** Objective **
Return every line of the records below verbatim, with no pictures in the copy.

----- Data lines -----

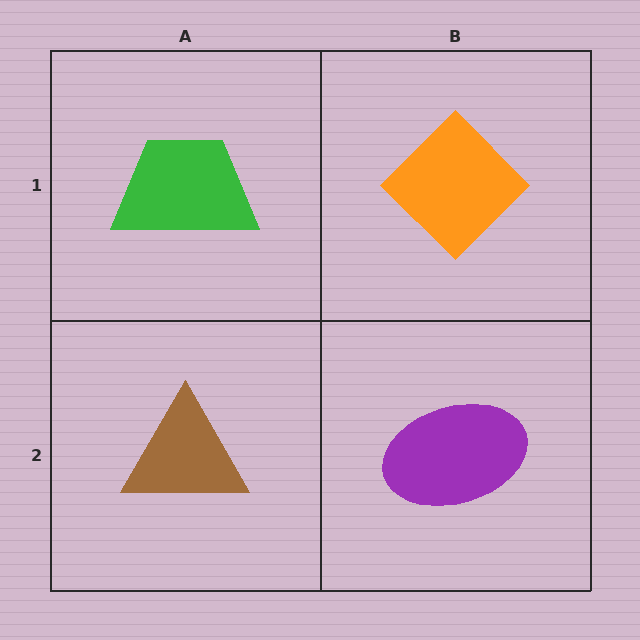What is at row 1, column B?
An orange diamond.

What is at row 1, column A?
A green trapezoid.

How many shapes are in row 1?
2 shapes.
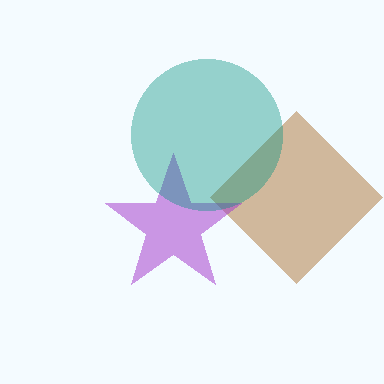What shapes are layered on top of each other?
The layered shapes are: a brown diamond, a purple star, a teal circle.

-----

** The output **
What is at row 1, column B?
An orange diamond.

What is at row 1, column A?
A green trapezoid.

How many shapes are in row 1?
2 shapes.
What shapes are layered on top of each other?
The layered shapes are: a brown diamond, a purple star, a teal circle.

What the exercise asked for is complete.